_About this task_:
Produce an exact transcription of the data, with the images left out.

(Dataset items about geometric figures)
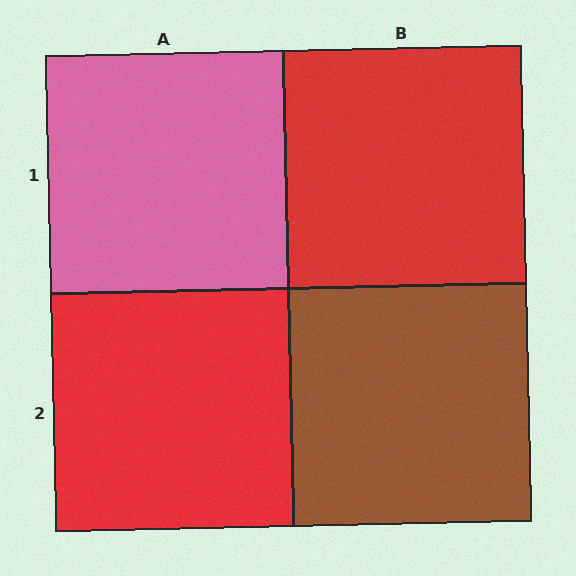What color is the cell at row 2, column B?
Brown.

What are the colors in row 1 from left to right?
Pink, red.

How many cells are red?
2 cells are red.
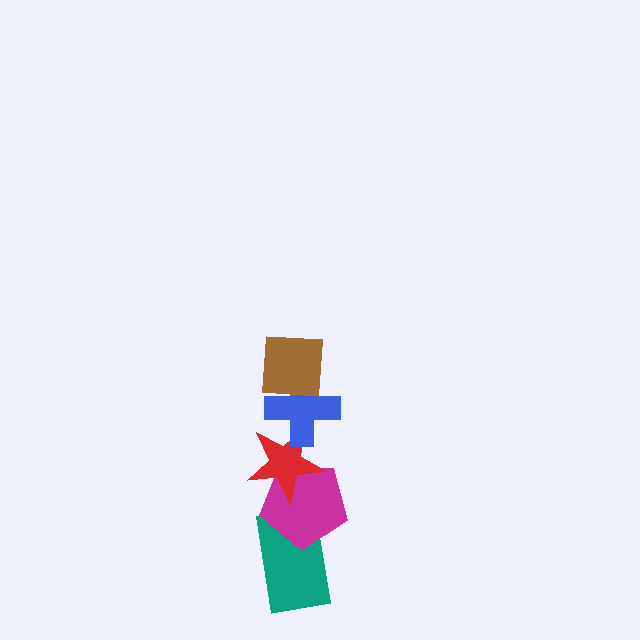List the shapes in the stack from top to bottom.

_Exercise result_:
What color is the cell at row 2, column B?
Brown.

What are the colors in row 1 from left to right?
Pink, red.

How many cells are red?
2 cells are red.
List the shapes in the stack from top to bottom.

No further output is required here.